** Your instructions **
Write out the entries verbatim and leave the images out of the copy.

** Task material **
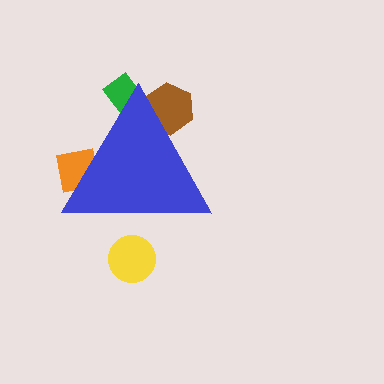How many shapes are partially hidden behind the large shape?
3 shapes are partially hidden.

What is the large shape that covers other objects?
A blue triangle.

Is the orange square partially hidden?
Yes, the orange square is partially hidden behind the blue triangle.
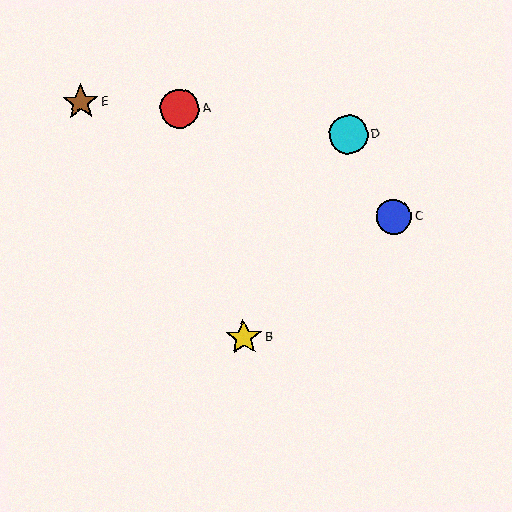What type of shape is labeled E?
Shape E is a brown star.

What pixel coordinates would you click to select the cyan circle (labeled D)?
Click at (348, 135) to select the cyan circle D.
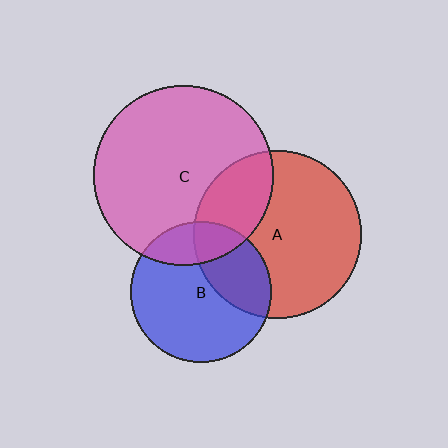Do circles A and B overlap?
Yes.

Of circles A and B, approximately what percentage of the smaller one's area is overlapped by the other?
Approximately 30%.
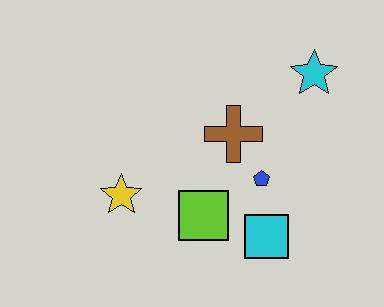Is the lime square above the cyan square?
Yes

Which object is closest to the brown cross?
The blue pentagon is closest to the brown cross.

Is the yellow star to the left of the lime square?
Yes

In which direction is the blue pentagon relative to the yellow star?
The blue pentagon is to the right of the yellow star.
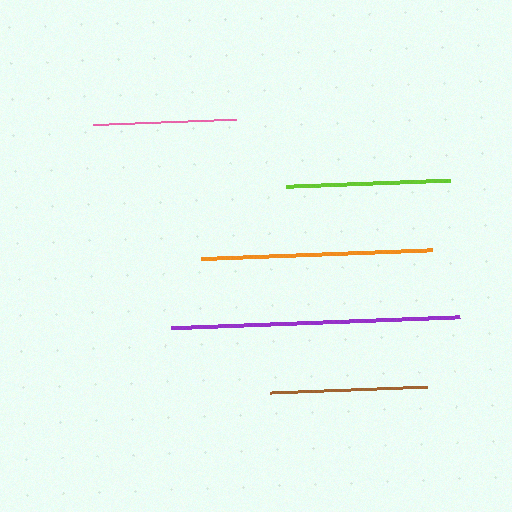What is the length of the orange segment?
The orange segment is approximately 230 pixels long.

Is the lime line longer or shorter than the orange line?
The orange line is longer than the lime line.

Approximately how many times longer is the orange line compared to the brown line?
The orange line is approximately 1.5 times the length of the brown line.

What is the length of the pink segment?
The pink segment is approximately 143 pixels long.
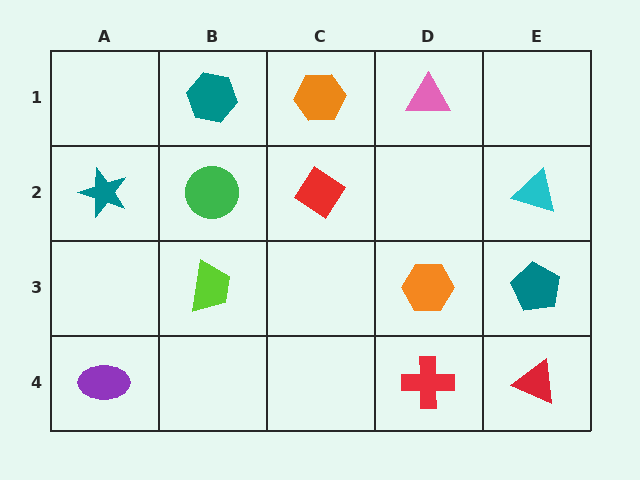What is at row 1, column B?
A teal hexagon.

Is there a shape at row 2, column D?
No, that cell is empty.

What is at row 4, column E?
A red triangle.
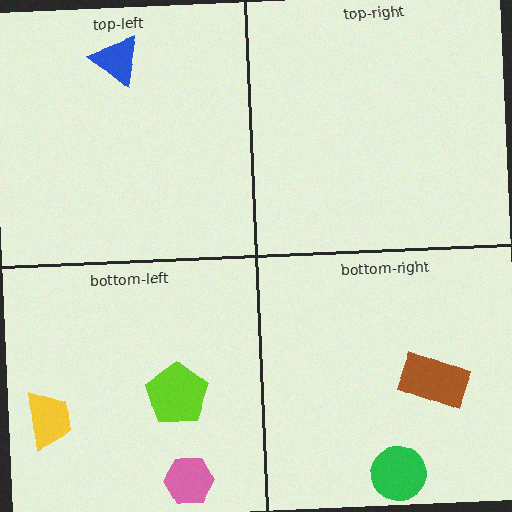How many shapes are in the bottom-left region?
3.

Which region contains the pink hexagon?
The bottom-left region.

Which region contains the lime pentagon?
The bottom-left region.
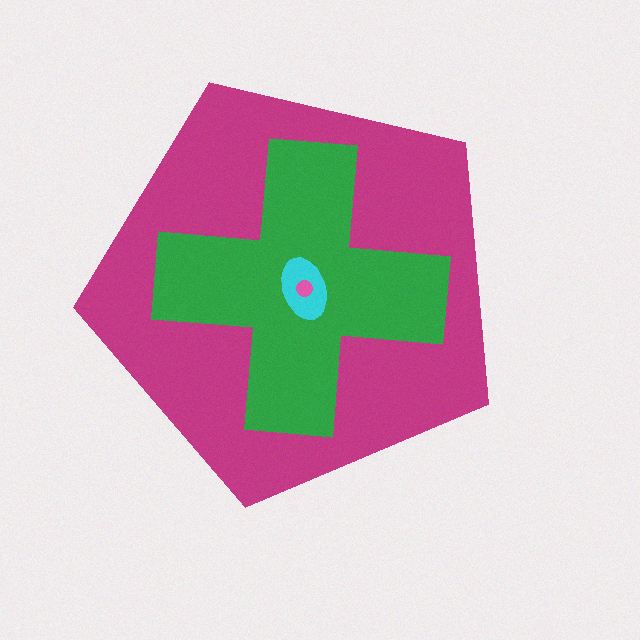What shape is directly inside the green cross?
The cyan ellipse.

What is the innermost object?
The pink circle.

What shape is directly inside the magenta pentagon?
The green cross.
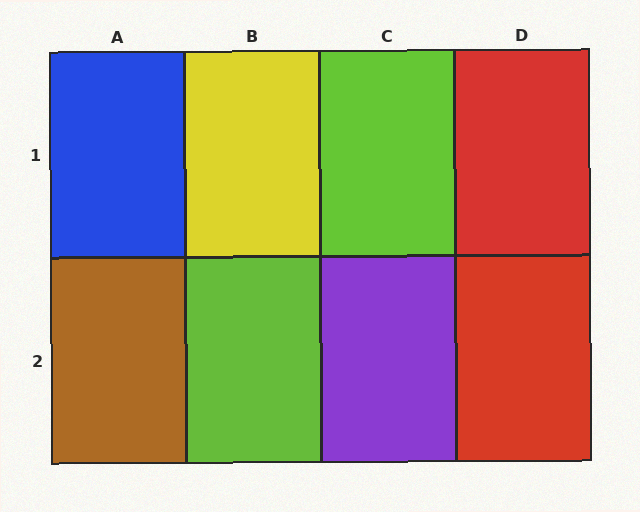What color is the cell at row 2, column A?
Brown.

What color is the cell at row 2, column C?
Purple.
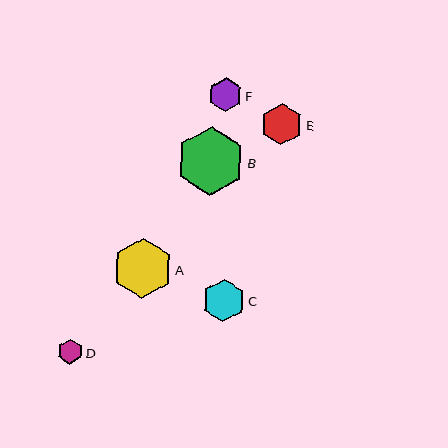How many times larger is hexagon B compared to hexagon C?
Hexagon B is approximately 1.6 times the size of hexagon C.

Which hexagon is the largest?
Hexagon B is the largest with a size of approximately 68 pixels.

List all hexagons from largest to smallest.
From largest to smallest: B, A, C, E, F, D.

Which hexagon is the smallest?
Hexagon D is the smallest with a size of approximately 25 pixels.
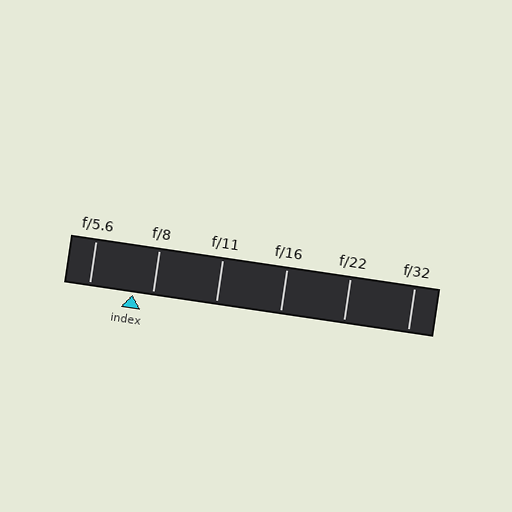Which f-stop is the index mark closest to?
The index mark is closest to f/8.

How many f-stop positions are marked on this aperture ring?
There are 6 f-stop positions marked.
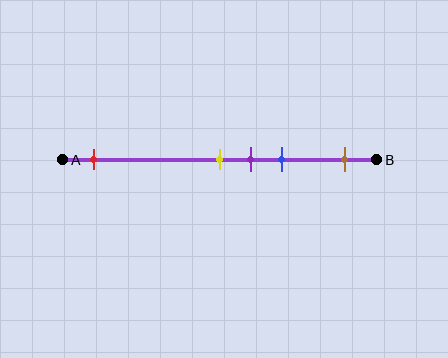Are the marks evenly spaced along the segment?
No, the marks are not evenly spaced.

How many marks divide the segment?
There are 5 marks dividing the segment.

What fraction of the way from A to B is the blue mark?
The blue mark is approximately 70% (0.7) of the way from A to B.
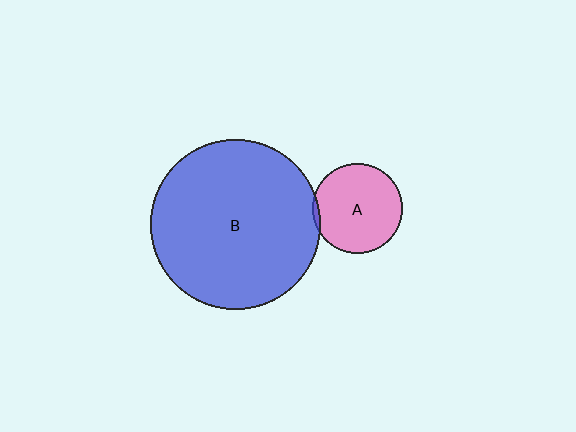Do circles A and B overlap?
Yes.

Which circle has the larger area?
Circle B (blue).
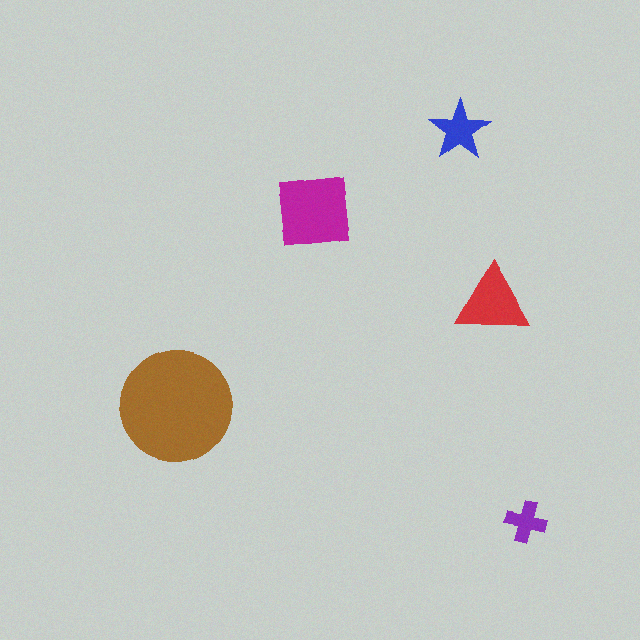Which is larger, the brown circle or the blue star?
The brown circle.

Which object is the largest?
The brown circle.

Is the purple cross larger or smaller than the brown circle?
Smaller.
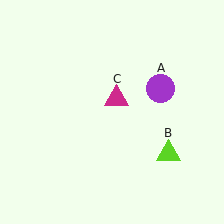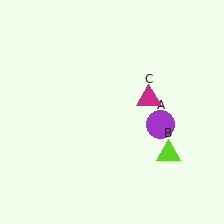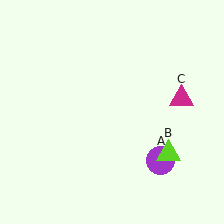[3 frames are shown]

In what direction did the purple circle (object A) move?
The purple circle (object A) moved down.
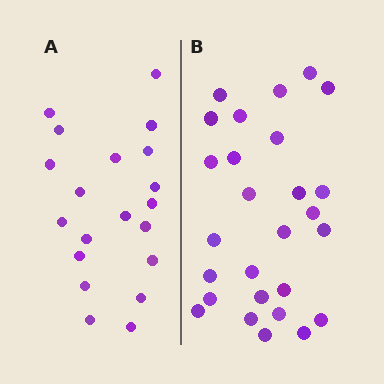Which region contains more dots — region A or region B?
Region B (the right region) has more dots.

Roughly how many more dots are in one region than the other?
Region B has roughly 8 or so more dots than region A.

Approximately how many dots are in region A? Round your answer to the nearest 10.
About 20 dots.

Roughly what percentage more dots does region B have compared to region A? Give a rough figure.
About 35% more.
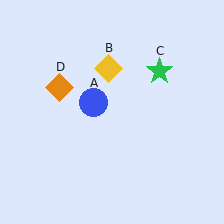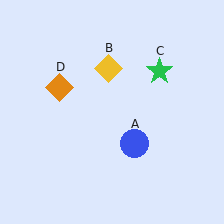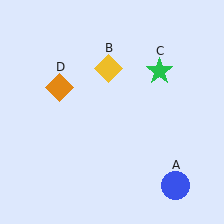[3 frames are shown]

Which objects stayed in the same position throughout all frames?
Yellow diamond (object B) and green star (object C) and orange diamond (object D) remained stationary.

** Exercise result **
How many shapes are partially hidden behind the large shape?
3 shapes are partially hidden.

What is the large shape that covers other objects?
A blue triangle.

Is the orange square partially hidden?
Yes, the orange square is partially hidden behind the blue triangle.
What type of shape is labeled E?
Shape E is a brown star.

What pixel coordinates would you click to select the cyan circle (labeled D)?
Click at (348, 135) to select the cyan circle D.
Do circles A and B overlap?
Yes.

Of circles A and B, approximately what percentage of the smaller one's area is overlapped by the other?
Approximately 30%.
Is the lime square above the cyan square?
Yes

Which object is closest to the brown cross?
The blue pentagon is closest to the brown cross.

Is the yellow star to the left of the lime square?
Yes

In which direction is the blue pentagon relative to the yellow star?
The blue pentagon is to the right of the yellow star.
What is the length of the orange segment?
The orange segment is approximately 230 pixels long.

Is the lime line longer or shorter than the orange line?
The orange line is longer than the lime line.

Approximately how many times longer is the orange line compared to the brown line?
The orange line is approximately 1.5 times the length of the brown line.

What is the length of the pink segment?
The pink segment is approximately 143 pixels long.
What is at row 1, column B?
A teal hexagon.

Is there a shape at row 2, column D?
No, that cell is empty.

What is at row 4, column E?
A red triangle.
How many shapes are in the bottom-left region?
3.

Which region contains the pink hexagon?
The bottom-left region.

Which region contains the lime pentagon?
The bottom-left region.
What shape is directly inside the green cross?
The cyan ellipse.

What is the innermost object?
The pink circle.

What shape is directly inside the magenta pentagon?
The green cross.
What color is the cell at row 2, column A?
Brown.

What color is the cell at row 2, column C?
Purple.
How many times larger is hexagon B compared to hexagon C?
Hexagon B is approximately 1.6 times the size of hexagon C.

Which hexagon is the largest?
Hexagon B is the largest with a size of approximately 68 pixels.

List all hexagons from largest to smallest.
From largest to smallest: B, A, C, E, F, D.

Which hexagon is the smallest?
Hexagon D is the smallest with a size of approximately 25 pixels.
Which f-stop is the index mark closest to?
The index mark is closest to f/8.

How many f-stop positions are marked on this aperture ring?
There are 6 f-stop positions marked.
Are the marks evenly spaced along the segment?
No, the marks are not evenly spaced.

How many marks divide the segment?
There are 5 marks dividing the segment.

What fraction of the way from A to B is the blue mark?
The blue mark is approximately 70% (0.7) of the way from A to B.
Do circles A and B overlap?
Yes.

Which circle has the larger area?
Circle B (blue).
Which is larger, the brown circle or the blue star?
The brown circle.

Which object is the largest?
The brown circle.

Is the purple cross larger or smaller than the brown circle?
Smaller.
[3 frames are shown]

In what direction did the purple circle (object A) move?
The purple circle (object A) moved down.
Which region contains more dots — region A or region B?
Region B (the right region) has more dots.

Roughly how many more dots are in one region than the other?
Region B has roughly 8 or so more dots than region A.

Approximately how many dots are in region A? Round your answer to the nearest 10.
About 20 dots.

Roughly what percentage more dots does region B have compared to region A? Give a rough figure.
About 35% more.
[3 frames are shown]

Which objects stayed in the same position throughout all frames?
Yellow diamond (object B) and green star (object C) and orange diamond (object D) remained stationary.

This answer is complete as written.